**Job**
Beginning with the line that holds "What differs between the two panels?" and ending with the last line below, repeat each line exactly, leaving any pictures out.

**Information given**
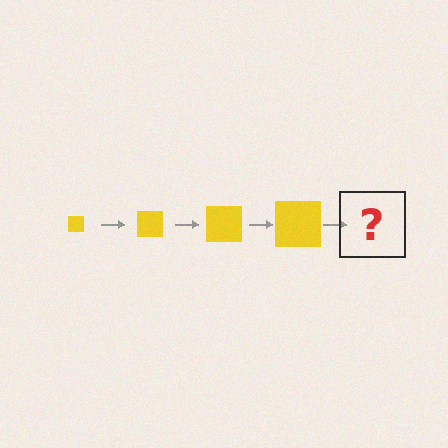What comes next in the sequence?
The next element should be a yellow square, larger than the previous one.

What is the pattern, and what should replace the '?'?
The pattern is that the square gets progressively larger each step. The '?' should be a yellow square, larger than the previous one.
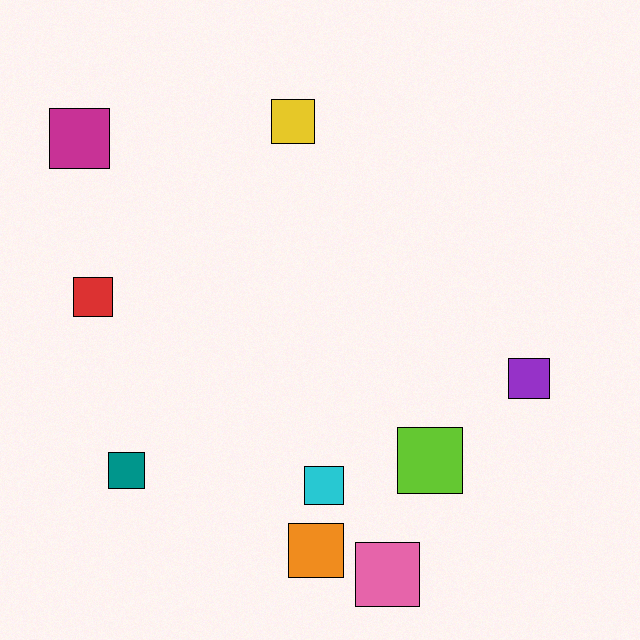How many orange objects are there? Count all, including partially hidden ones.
There is 1 orange object.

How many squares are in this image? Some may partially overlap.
There are 9 squares.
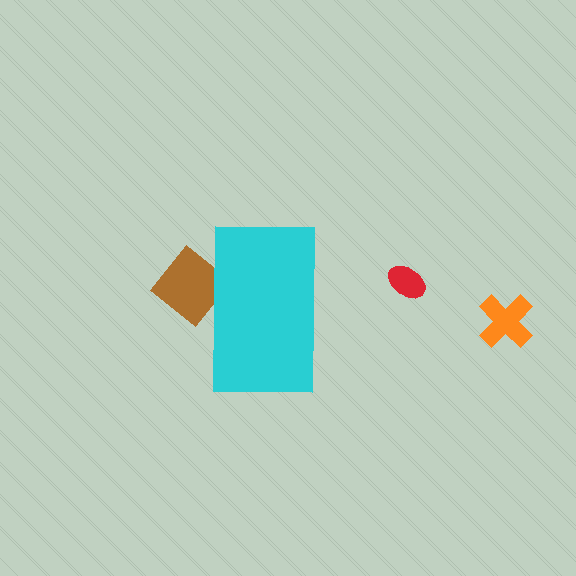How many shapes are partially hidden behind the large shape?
1 shape is partially hidden.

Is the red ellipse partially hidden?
No, the red ellipse is fully visible.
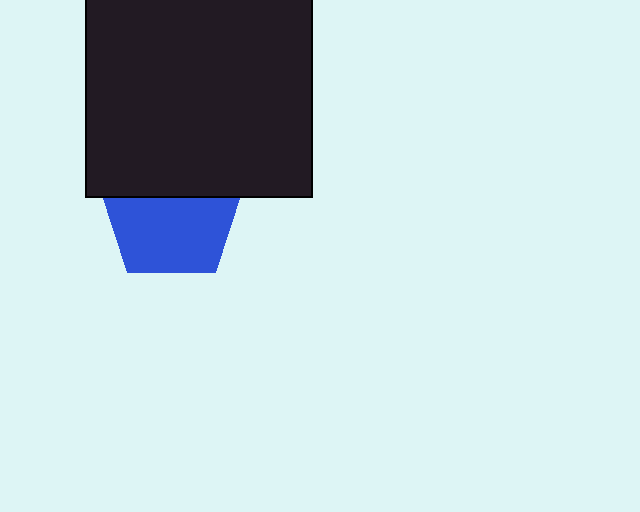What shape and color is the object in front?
The object in front is a black rectangle.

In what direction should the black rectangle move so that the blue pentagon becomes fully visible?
The black rectangle should move up. That is the shortest direction to clear the overlap and leave the blue pentagon fully visible.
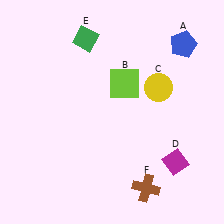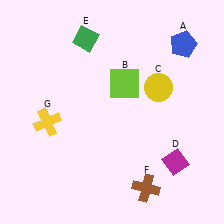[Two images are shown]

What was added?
A yellow cross (G) was added in Image 2.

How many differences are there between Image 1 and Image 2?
There is 1 difference between the two images.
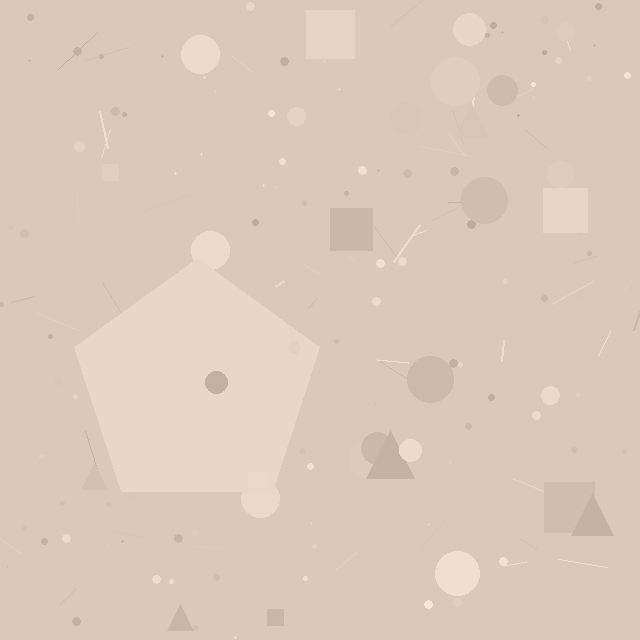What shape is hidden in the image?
A pentagon is hidden in the image.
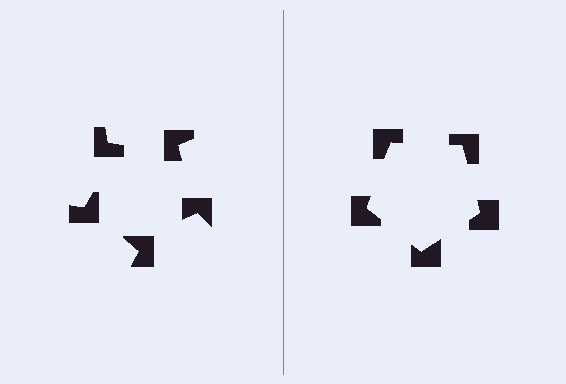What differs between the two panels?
The notched squares are positioned identically on both sides; only the wedge orientations differ. On the right they align to a pentagon; on the left they are misaligned.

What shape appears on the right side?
An illusory pentagon.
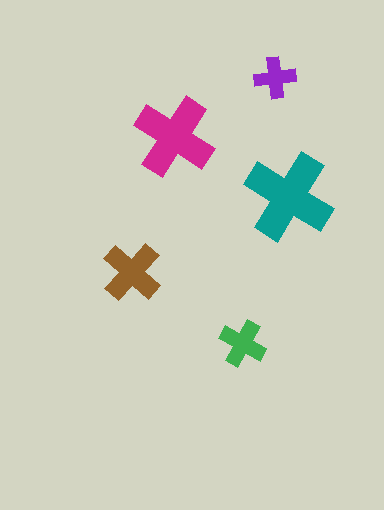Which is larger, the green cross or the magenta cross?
The magenta one.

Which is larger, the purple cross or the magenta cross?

**Exercise response**
What differs between the two panels?
The notched squares are positioned identically on both sides; only the wedge orientations differ. On the right they align to a pentagon; on the left they are misaligned.

What shape appears on the right side?
An illusory pentagon.
Which is larger, the green cross or the magenta cross?
The magenta one.

Which is larger, the purple cross or the magenta cross?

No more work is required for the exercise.